- _TASK PROMPT_: Every line from the one with "What is the" to the end of the data needs to be copied exactly, and no line before it.

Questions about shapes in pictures
===
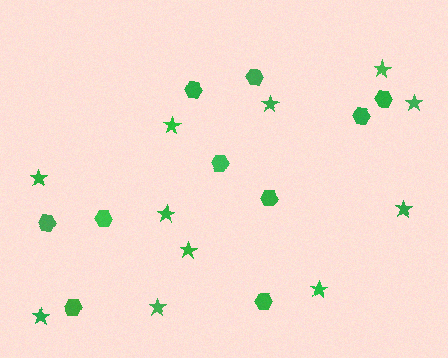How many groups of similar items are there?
There are 2 groups: one group of stars (11) and one group of hexagons (10).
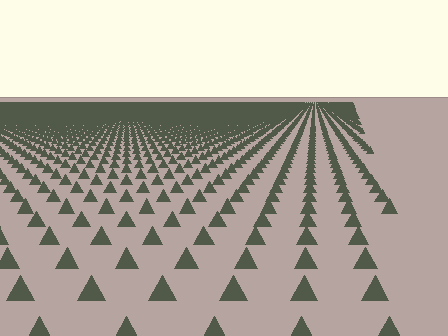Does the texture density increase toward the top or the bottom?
Density increases toward the top.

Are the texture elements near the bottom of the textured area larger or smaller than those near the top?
Larger. Near the bottom, elements are closer to the viewer and appear at a bigger on-screen size.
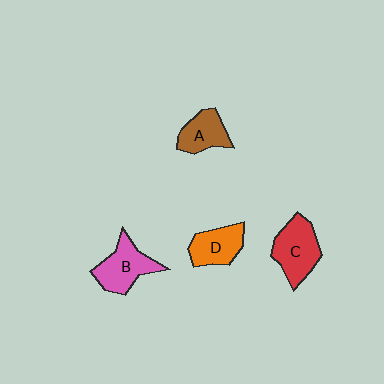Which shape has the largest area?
Shape C (red).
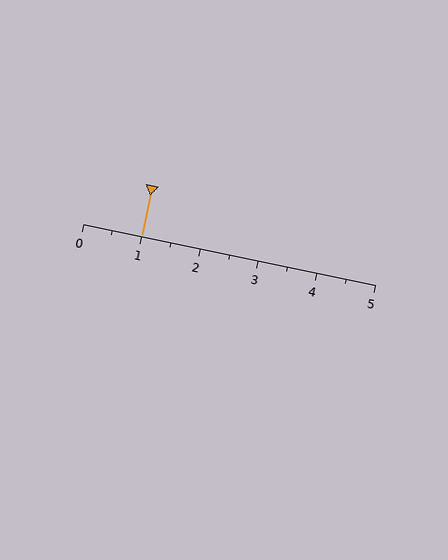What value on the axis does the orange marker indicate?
The marker indicates approximately 1.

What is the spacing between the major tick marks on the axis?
The major ticks are spaced 1 apart.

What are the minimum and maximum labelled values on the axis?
===
- _ANSWER FOR THIS EXERCISE_:
What is the spacing between the major tick marks on the axis?
The major ticks are spaced 1 apart.

What are the minimum and maximum labelled values on the axis?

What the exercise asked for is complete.